═════ Data listing ═════

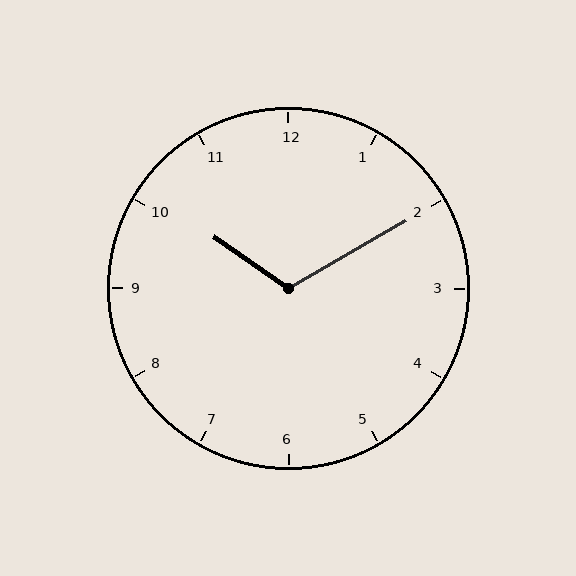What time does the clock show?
10:10.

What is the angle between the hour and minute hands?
Approximately 115 degrees.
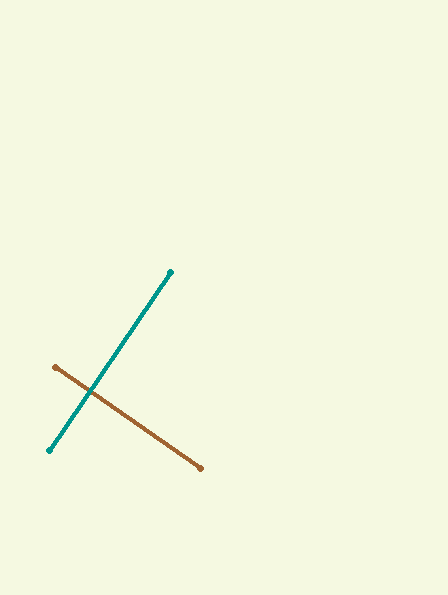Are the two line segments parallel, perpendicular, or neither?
Perpendicular — they meet at approximately 89°.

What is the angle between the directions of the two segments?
Approximately 89 degrees.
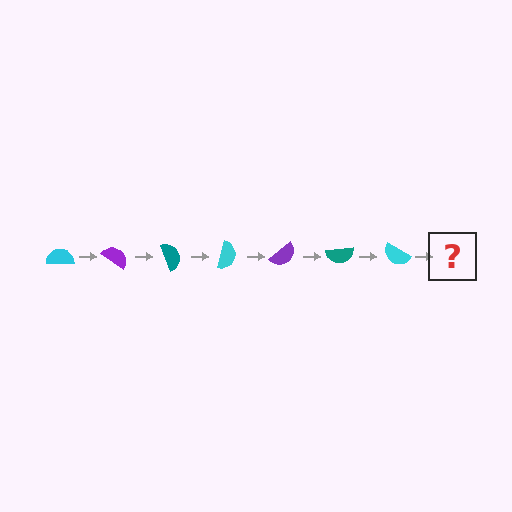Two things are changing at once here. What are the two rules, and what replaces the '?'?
The two rules are that it rotates 35 degrees clockwise each step and the color cycles through cyan, purple, and teal. The '?' should be a purple semicircle, rotated 245 degrees clockwise from the start.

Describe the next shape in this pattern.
It should be a purple semicircle, rotated 245 degrees clockwise from the start.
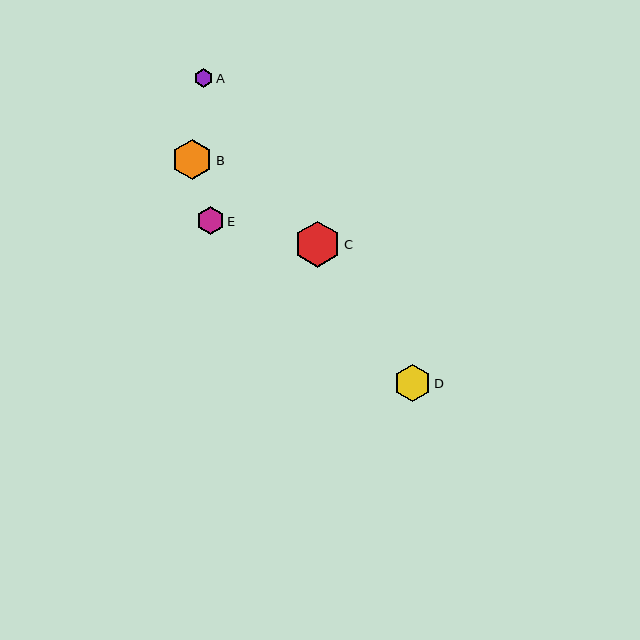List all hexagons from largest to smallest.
From largest to smallest: C, B, D, E, A.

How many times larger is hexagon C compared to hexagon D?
Hexagon C is approximately 1.3 times the size of hexagon D.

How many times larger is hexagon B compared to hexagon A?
Hexagon B is approximately 2.2 times the size of hexagon A.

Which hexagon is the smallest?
Hexagon A is the smallest with a size of approximately 19 pixels.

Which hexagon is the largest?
Hexagon C is the largest with a size of approximately 46 pixels.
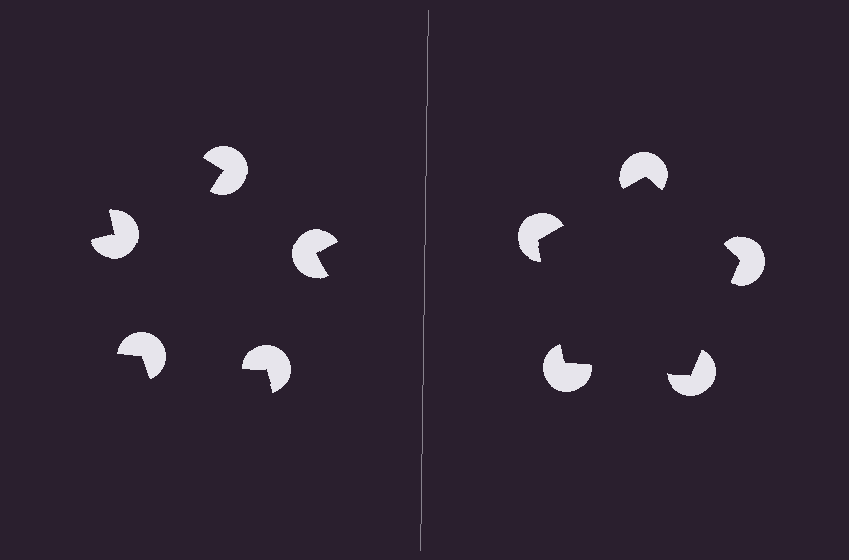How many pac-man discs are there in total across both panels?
10 — 5 on each side.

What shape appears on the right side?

═════

## Exercise description
Exclude the pictures, and transcribe all of the material exactly.

## Final answer
What time does the clock show?
10:10.

What is the angle between the hour and minute hands?
Approximately 115 degrees.
Are the two line segments parallel, perpendicular, or neither?
Perpendicular — they meet at approximately 89°.

What is the angle between the directions of the two segments?
Approximately 89 degrees.
Two things are changing at once here. What are the two rules, and what replaces the '?'?
The two rules are that it rotates 35 degrees clockwise each step and the color cycles through cyan, purple, and teal. The '?' should be a purple semicircle, rotated 245 degrees clockwise from the start.

Describe the next shape in this pattern.
It should be a purple semicircle, rotated 245 degrees clockwise from the start.
List all hexagons from largest to smallest.
From largest to smallest: C, B, D, E, A.

How many times larger is hexagon C compared to hexagon D?
Hexagon C is approximately 1.3 times the size of hexagon D.

How many times larger is hexagon B compared to hexagon A?
Hexagon B is approximately 2.2 times the size of hexagon A.

Which hexagon is the smallest?
Hexagon A is the smallest with a size of approximately 19 pixels.

Which hexagon is the largest?
Hexagon C is the largest with a size of approximately 46 pixels.
How many pac-man discs are there in total across both panels?
10 — 5 on each side.

What shape appears on the right side?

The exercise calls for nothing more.